--- What is needed ---
Write every record out again exactly, and keep images out of it.

(Generated geometry question items)
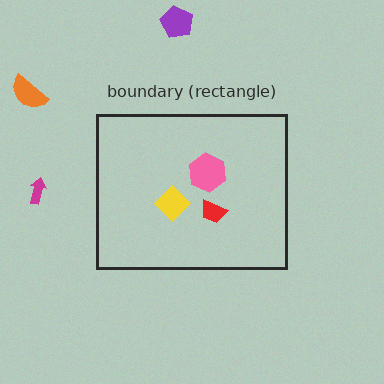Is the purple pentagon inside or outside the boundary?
Outside.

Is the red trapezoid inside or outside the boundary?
Inside.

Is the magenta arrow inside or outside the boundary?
Outside.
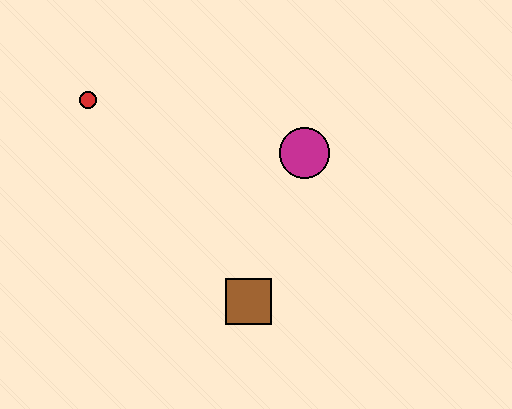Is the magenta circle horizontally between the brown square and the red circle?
No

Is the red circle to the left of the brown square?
Yes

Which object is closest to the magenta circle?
The brown square is closest to the magenta circle.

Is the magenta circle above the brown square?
Yes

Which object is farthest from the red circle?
The brown square is farthest from the red circle.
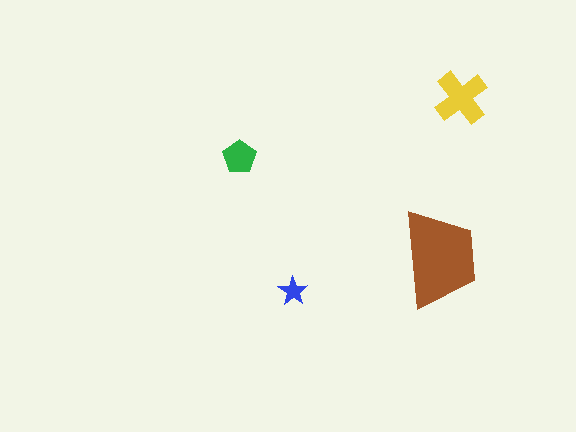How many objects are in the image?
There are 4 objects in the image.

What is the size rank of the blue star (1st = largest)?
4th.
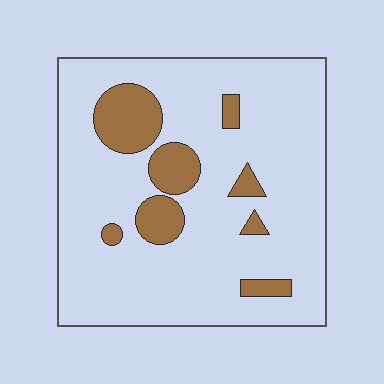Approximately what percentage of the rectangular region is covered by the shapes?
Approximately 15%.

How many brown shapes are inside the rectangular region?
8.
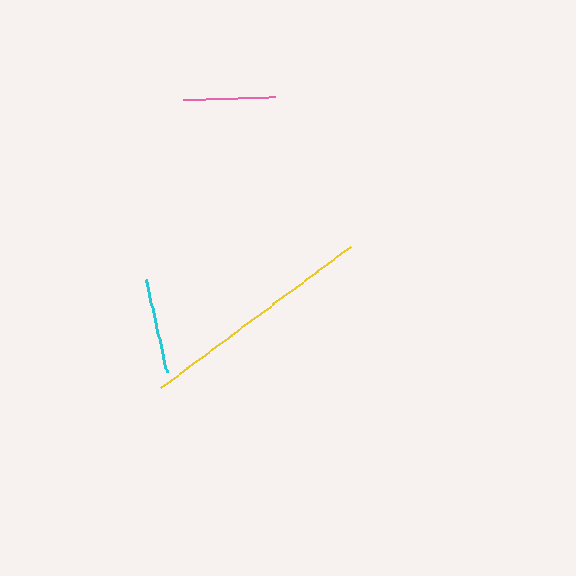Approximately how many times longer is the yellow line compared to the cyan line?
The yellow line is approximately 2.5 times the length of the cyan line.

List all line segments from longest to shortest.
From longest to shortest: yellow, cyan and pink (about equal).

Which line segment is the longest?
The yellow line is the longest at approximately 237 pixels.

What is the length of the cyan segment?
The cyan segment is approximately 95 pixels long.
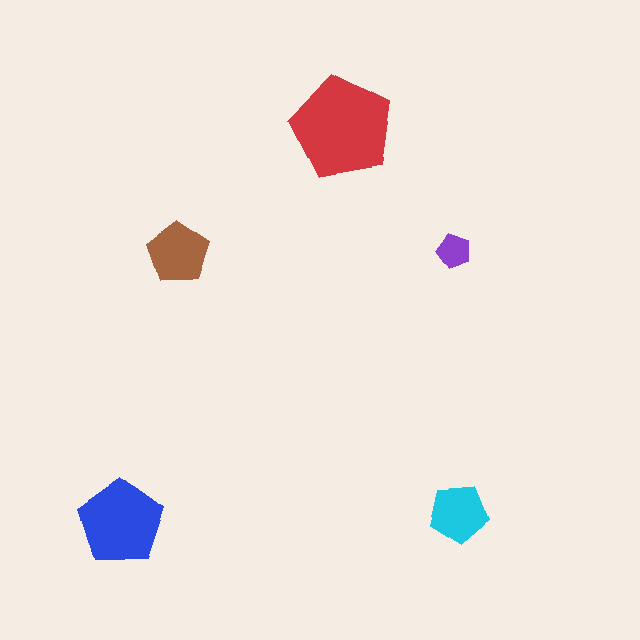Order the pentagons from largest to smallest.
the red one, the blue one, the brown one, the cyan one, the purple one.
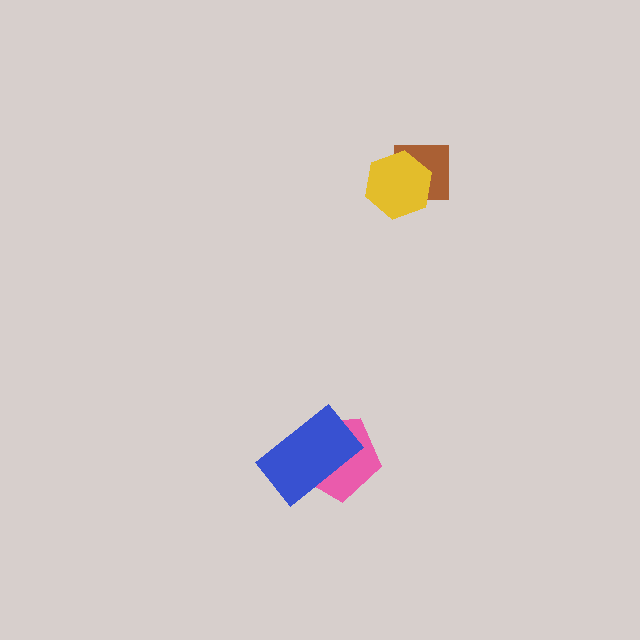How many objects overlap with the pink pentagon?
1 object overlaps with the pink pentagon.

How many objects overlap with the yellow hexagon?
1 object overlaps with the yellow hexagon.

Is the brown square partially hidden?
Yes, it is partially covered by another shape.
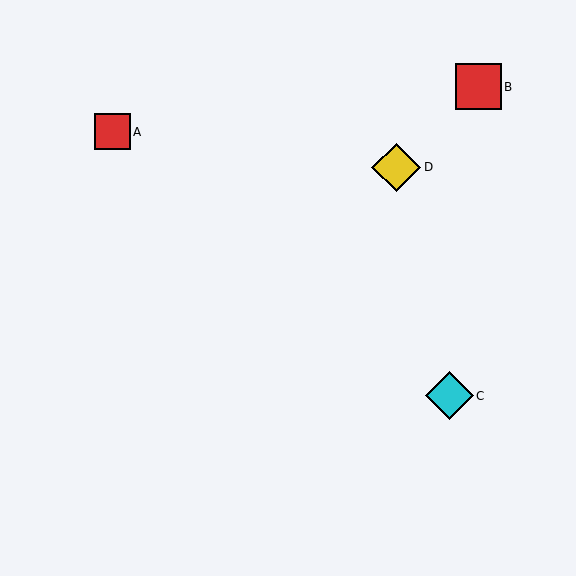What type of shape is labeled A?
Shape A is a red square.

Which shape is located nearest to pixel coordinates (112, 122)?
The red square (labeled A) at (112, 132) is nearest to that location.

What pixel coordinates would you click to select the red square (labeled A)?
Click at (112, 132) to select the red square A.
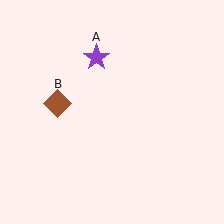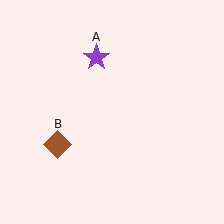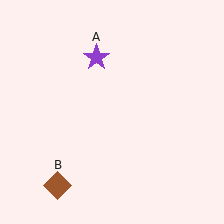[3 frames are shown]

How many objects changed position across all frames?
1 object changed position: brown diamond (object B).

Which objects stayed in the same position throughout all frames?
Purple star (object A) remained stationary.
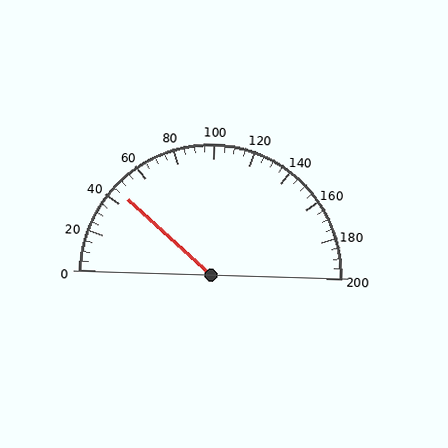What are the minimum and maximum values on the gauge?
The gauge ranges from 0 to 200.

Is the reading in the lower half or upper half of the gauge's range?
The reading is in the lower half of the range (0 to 200).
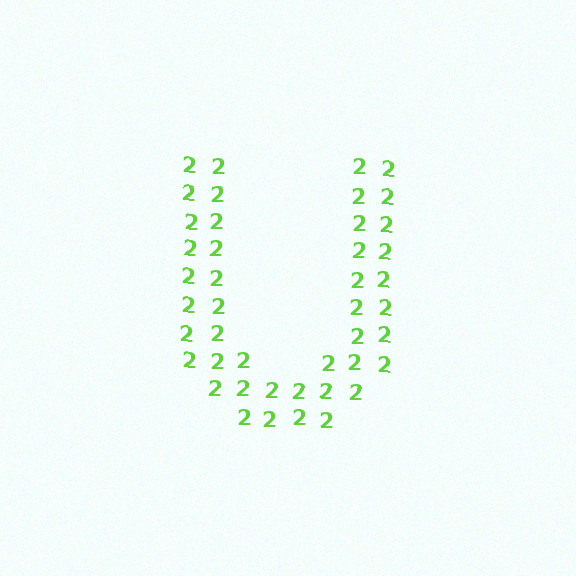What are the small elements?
The small elements are digit 2's.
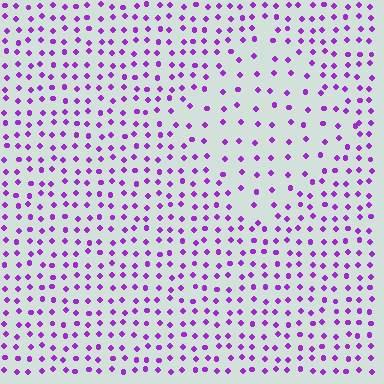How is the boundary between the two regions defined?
The boundary is defined by a change in element density (approximately 2.0x ratio). All elements are the same color, size, and shape.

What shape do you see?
I see a diamond.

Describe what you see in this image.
The image contains small purple elements arranged at two different densities. A diamond-shaped region is visible where the elements are less densely packed than the surrounding area.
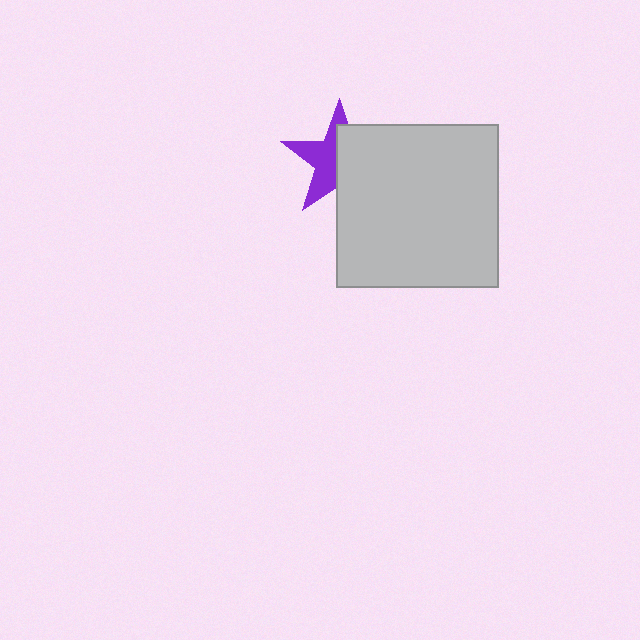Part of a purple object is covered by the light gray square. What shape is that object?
It is a star.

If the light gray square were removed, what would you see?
You would see the complete purple star.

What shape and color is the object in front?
The object in front is a light gray square.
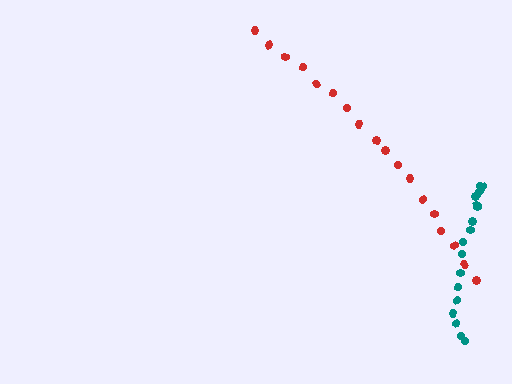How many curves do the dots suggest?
There are 2 distinct paths.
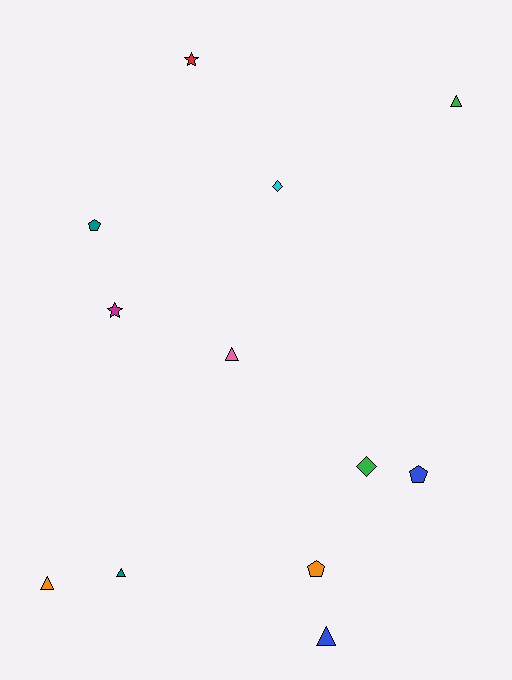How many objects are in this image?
There are 12 objects.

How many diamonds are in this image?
There are 2 diamonds.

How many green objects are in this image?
There are 2 green objects.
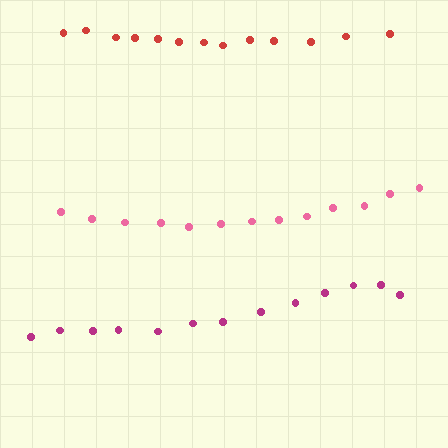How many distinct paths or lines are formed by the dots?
There are 3 distinct paths.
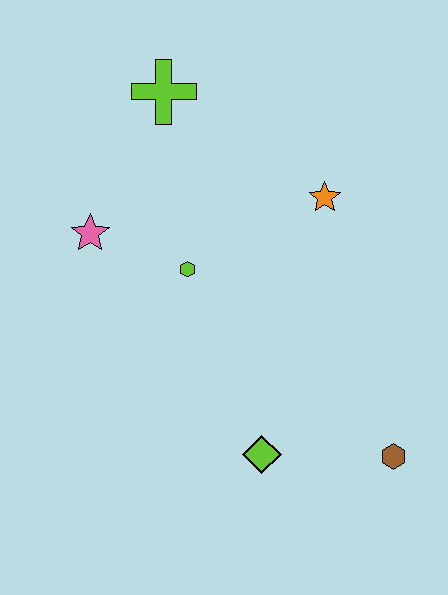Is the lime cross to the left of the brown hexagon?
Yes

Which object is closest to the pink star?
The lime hexagon is closest to the pink star.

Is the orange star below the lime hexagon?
No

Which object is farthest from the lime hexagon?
The brown hexagon is farthest from the lime hexagon.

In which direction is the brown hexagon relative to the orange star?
The brown hexagon is below the orange star.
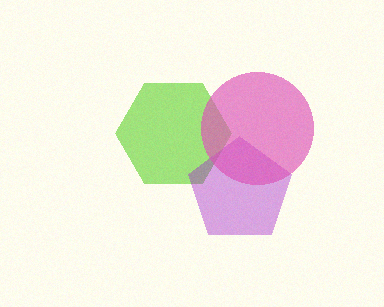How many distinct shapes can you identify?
There are 3 distinct shapes: a lime hexagon, a purple pentagon, a pink circle.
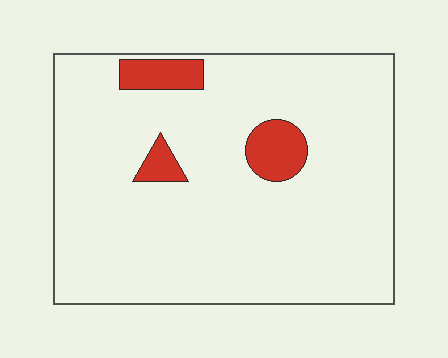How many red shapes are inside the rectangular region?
3.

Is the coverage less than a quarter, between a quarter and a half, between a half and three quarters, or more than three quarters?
Less than a quarter.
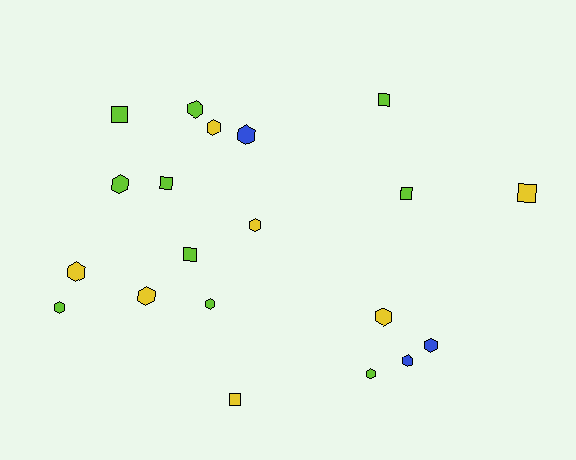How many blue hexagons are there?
There are 3 blue hexagons.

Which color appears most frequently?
Lime, with 10 objects.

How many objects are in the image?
There are 20 objects.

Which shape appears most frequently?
Hexagon, with 13 objects.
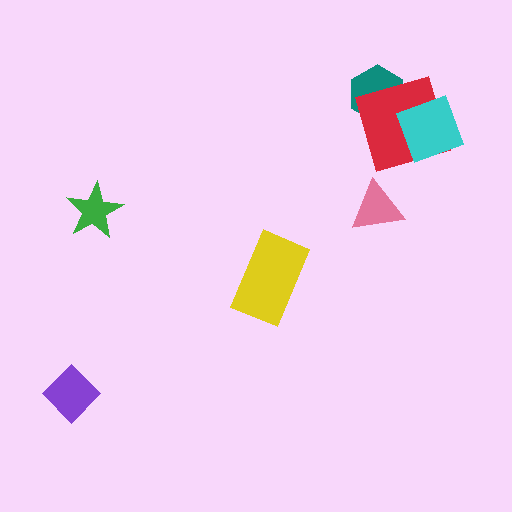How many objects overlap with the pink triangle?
0 objects overlap with the pink triangle.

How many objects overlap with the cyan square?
1 object overlaps with the cyan square.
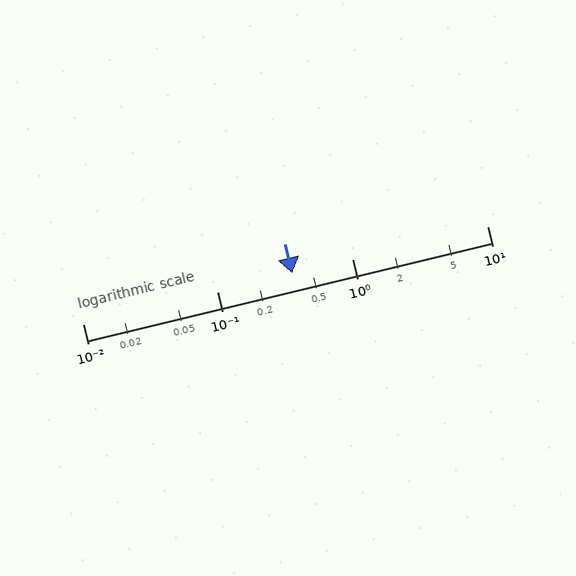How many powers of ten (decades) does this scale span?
The scale spans 3 decades, from 0.01 to 10.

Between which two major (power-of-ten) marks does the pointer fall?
The pointer is between 0.1 and 1.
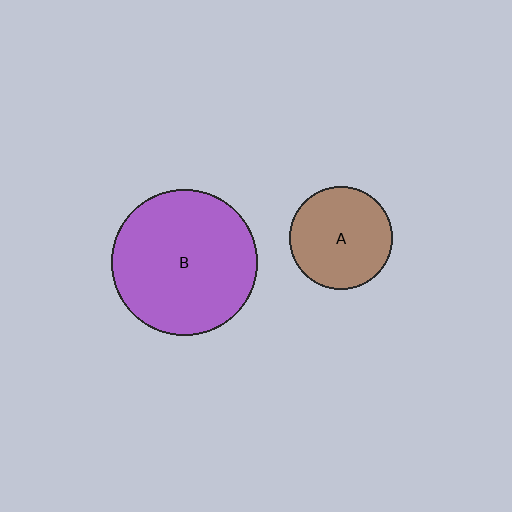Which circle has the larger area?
Circle B (purple).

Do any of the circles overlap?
No, none of the circles overlap.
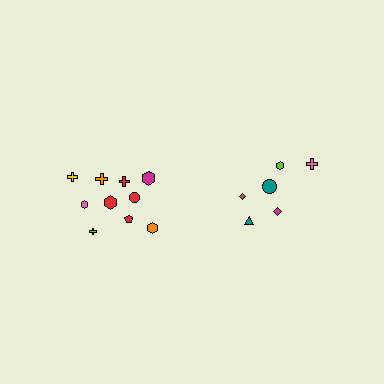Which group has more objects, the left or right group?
The left group.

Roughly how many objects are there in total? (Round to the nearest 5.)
Roughly 15 objects in total.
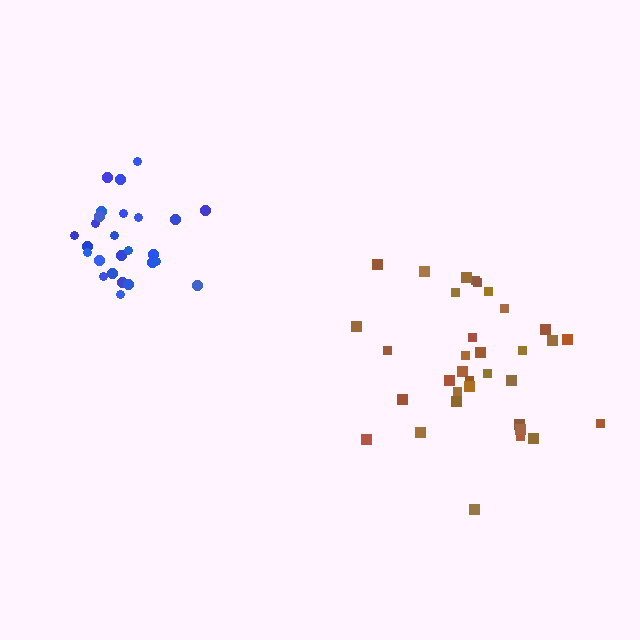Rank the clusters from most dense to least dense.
blue, brown.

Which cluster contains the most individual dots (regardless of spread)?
Brown (34).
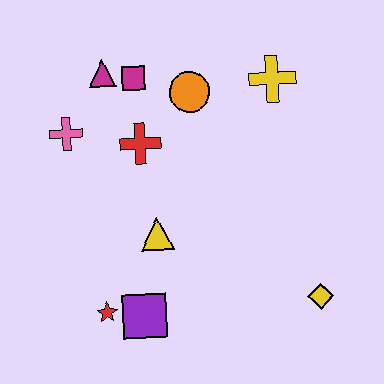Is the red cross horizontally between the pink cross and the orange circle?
Yes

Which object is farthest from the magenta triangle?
The yellow diamond is farthest from the magenta triangle.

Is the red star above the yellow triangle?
No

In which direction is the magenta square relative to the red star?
The magenta square is above the red star.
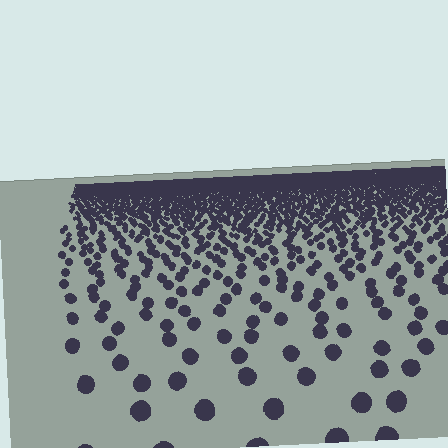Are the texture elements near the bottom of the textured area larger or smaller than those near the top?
Larger. Near the bottom, elements are closer to the viewer and appear at a bigger on-screen size.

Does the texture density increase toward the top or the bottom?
Density increases toward the top.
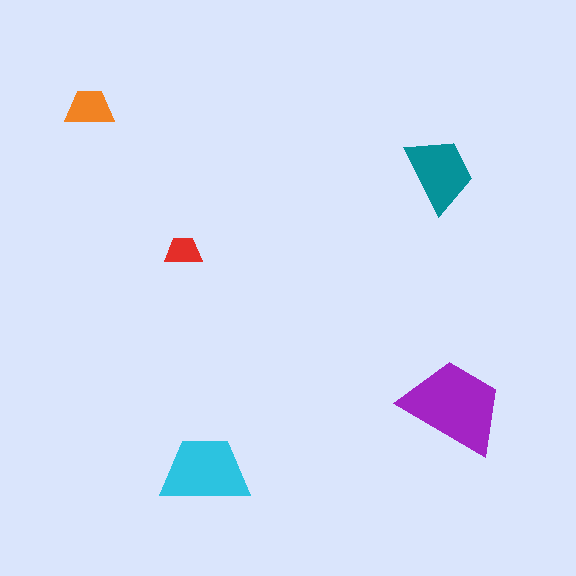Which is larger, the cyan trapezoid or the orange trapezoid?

--- Task answer ---
Is the purple pentagon inside or outside the boundary?
Outside.

Is the red trapezoid inside or outside the boundary?
Inside.

Is the magenta arrow inside or outside the boundary?
Outside.
Is the magenta circle horizontally between the brown square and the red circle?
No

Is the red circle to the left of the brown square?
Yes

Which object is closest to the magenta circle?
The brown square is closest to the magenta circle.

Is the magenta circle above the brown square?
Yes

Which object is farthest from the red circle?
The brown square is farthest from the red circle.
How many objects are in the image?
There are 4 objects in the image.

What is the size rank of the blue star (1st = largest)?
4th.
Approximately what percentage of the rectangular region is covered by the shapes?
Approximately 15%.

How many brown shapes are inside the rectangular region?
8.
Approximately how many times longer is the yellow line compared to the cyan line?
The yellow line is approximately 2.5 times the length of the cyan line.

List all line segments from longest to shortest.
From longest to shortest: yellow, cyan and pink (about equal).

Which line segment is the longest?
The yellow line is the longest at approximately 237 pixels.

What is the length of the cyan segment?
The cyan segment is approximately 95 pixels long.
Order the pentagons from largest to smallest.
the red one, the blue one, the brown one, the cyan one, the purple one.
How many objects overlap with the pink pentagon?
1 object overlaps with the pink pentagon.

How many objects overlap with the yellow hexagon?
1 object overlaps with the yellow hexagon.

Is the brown square partially hidden?
Yes, it is partially covered by another shape.
What type of shape is labeled A?
Shape A is a red square.

Which shape is located nearest to pixel coordinates (112, 122)?
The red square (labeled A) at (112, 132) is nearest to that location.

What pixel coordinates would you click to select the red square (labeled A)?
Click at (112, 132) to select the red square A.
[3 frames are shown]

How many objects changed position across all frames?
1 object changed position: brown diamond (object B).

Which objects stayed in the same position throughout all frames?
Purple star (object A) remained stationary.
What are the minimum and maximum values on the gauge?
The gauge ranges from 0 to 200.

Is the reading in the lower half or upper half of the gauge's range?
The reading is in the lower half of the range (0 to 200).
What are the small elements?
The small elements are digit 2's.
How is the boundary between the two regions defined?
The boundary is defined by a change in element density (approximately 2.0x ratio). All elements are the same color, size, and shape.

What shape do you see?
I see a diamond.

Describe what you see in this image.
The image contains small purple elements arranged at two different densities. A diamond-shaped region is visible where the elements are less densely packed than the surrounding area.
Part of a purple object is covered by the light gray square. What shape is that object?
It is a star.

If the light gray square were removed, what would you see?
You would see the complete purple star.

What shape and color is the object in front?
The object in front is a light gray square.
How many curves do the dots suggest?
There are 2 distinct paths.
How many objects are in this image?
There are 12 objects.

How many diamonds are in this image?
There are 2 diamonds.

How many green objects are in this image?
There are 2 green objects.
How many distinct paths or lines are formed by the dots?
There are 3 distinct paths.
Is the lime cross to the left of the brown hexagon?
Yes

Which object is closest to the pink star?
The lime hexagon is closest to the pink star.

Is the orange star below the lime hexagon?
No

Which object is farthest from the lime hexagon?
The brown hexagon is farthest from the lime hexagon.

In which direction is the brown hexagon relative to the orange star?
The brown hexagon is below the orange star.
How many distinct shapes can you identify?
There are 3 distinct shapes: a lime hexagon, a purple pentagon, a pink circle.
How many red shapes are inside the rectangular region?
3.

Is the coverage less than a quarter, between a quarter and a half, between a half and three quarters, or more than three quarters?
Less than a quarter.
How many blue hexagons are there?
There are 3 blue hexagons.

Which color appears most frequently?
Lime, with 10 objects.

How many objects are in the image?
There are 20 objects.

Which shape appears most frequently?
Hexagon, with 13 objects.
How many objects overlap with the pink triangle?
0 objects overlap with the pink triangle.

How many objects overlap with the cyan square?
1 object overlaps with the cyan square.
How many powers of ten (decades) does this scale span?
The scale spans 3 decades, from 0.01 to 10.

Between which two major (power-of-ten) marks does the pointer fall?
The pointer is between 0.1 and 1.
Which circle has the larger area?
Circle B (purple).

Do any of the circles overlap?
No, none of the circles overlap.
Which group has more objects, the left or right group?
The left group.

Roughly how many objects are there in total? (Round to the nearest 5.)
Roughly 15 objects in total.
Rank the clusters from most dense to least dense.
blue, brown.

Which cluster contains the most individual dots (regardless of spread)?
Brown (34).
Is the red cross horizontally between the pink cross and the orange circle?
Yes

Which object is farthest from the magenta triangle?
The yellow diamond is farthest from the magenta triangle.

Is the red star above the yellow triangle?
No

In which direction is the magenta square relative to the red star?
The magenta square is above the red star.
Are the texture elements near the bottom of the textured area larger or smaller than those near the top?
Larger. Near the bottom, elements are closer to the viewer and appear at a bigger on-screen size.

Does the texture density increase toward the top or the bottom?
Density increases toward the top.
Which is larger, the cyan trapezoid or the orange trapezoid?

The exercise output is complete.